** Stored data follows **
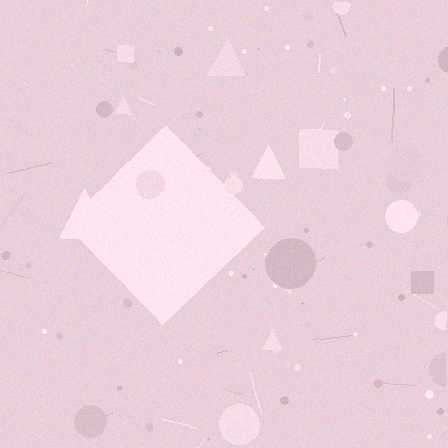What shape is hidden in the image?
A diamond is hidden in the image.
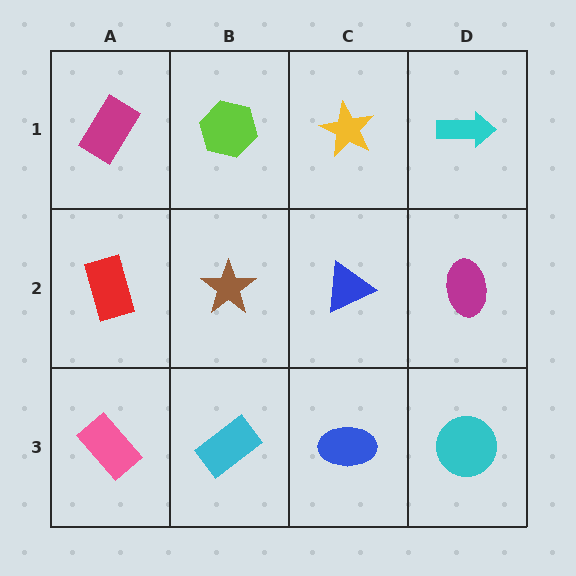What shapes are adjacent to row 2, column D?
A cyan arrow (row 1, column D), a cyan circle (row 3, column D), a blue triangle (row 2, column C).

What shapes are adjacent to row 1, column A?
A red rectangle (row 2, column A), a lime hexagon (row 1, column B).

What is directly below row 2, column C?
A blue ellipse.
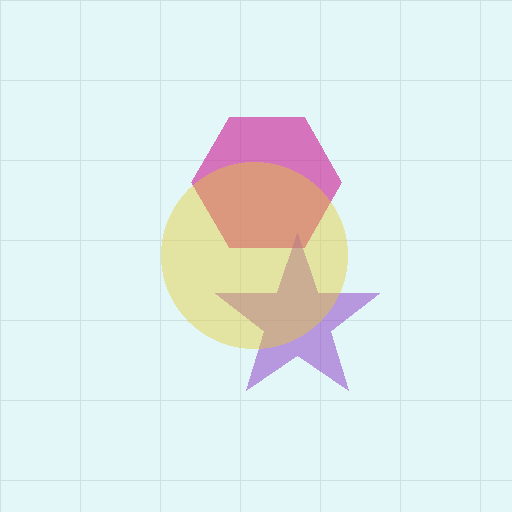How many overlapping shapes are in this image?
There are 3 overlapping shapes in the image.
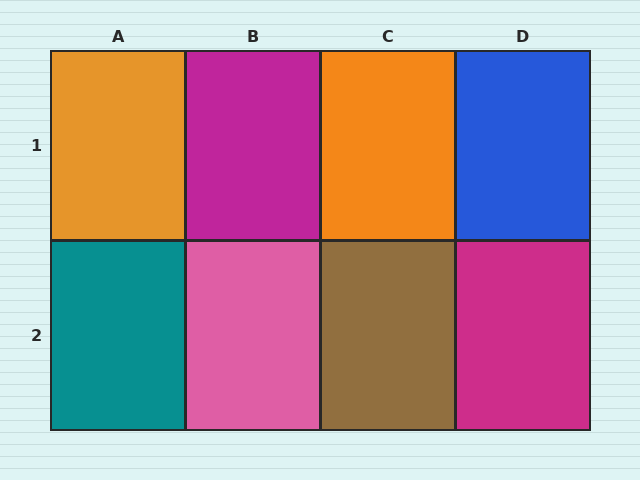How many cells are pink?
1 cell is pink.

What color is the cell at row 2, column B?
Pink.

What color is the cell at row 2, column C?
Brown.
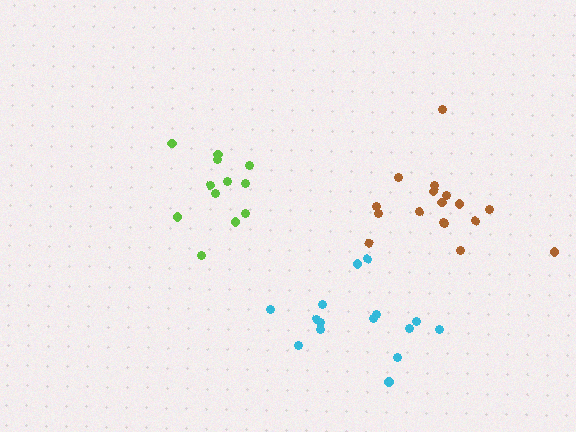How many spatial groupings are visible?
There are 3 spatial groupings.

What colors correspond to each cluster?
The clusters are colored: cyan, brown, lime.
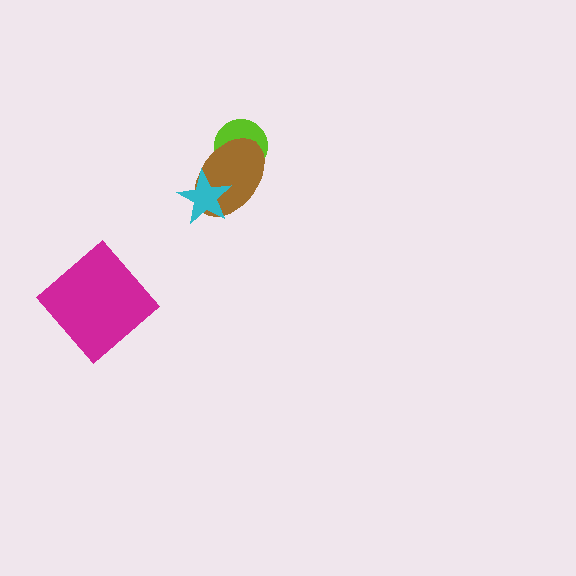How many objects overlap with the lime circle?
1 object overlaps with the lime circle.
** End of Stored data **
**Work order**
Write out all of the data above exactly, without any of its pictures.

**Solution below**
What shape is hidden in the image?
A diamond is hidden in the image.
What shapes are adjacent to row 2, column D?
A cyan arrow (row 1, column D), a cyan circle (row 3, column D), a blue triangle (row 2, column C).

What shapes are adjacent to row 1, column A?
A red rectangle (row 2, column A), a lime hexagon (row 1, column B).

What is directly below row 2, column C?
A blue ellipse.
How many overlapping shapes are in this image?
There are 3 overlapping shapes in the image.
How many cells are pink?
1 cell is pink.

What color is the cell at row 2, column B?
Pink.

What color is the cell at row 2, column C?
Brown.
How many spatial groupings are visible?
There are 3 spatial groupings.

What colors correspond to each cluster?
The clusters are colored: cyan, brown, lime.
How many objects overlap with the lime circle?
1 object overlaps with the lime circle.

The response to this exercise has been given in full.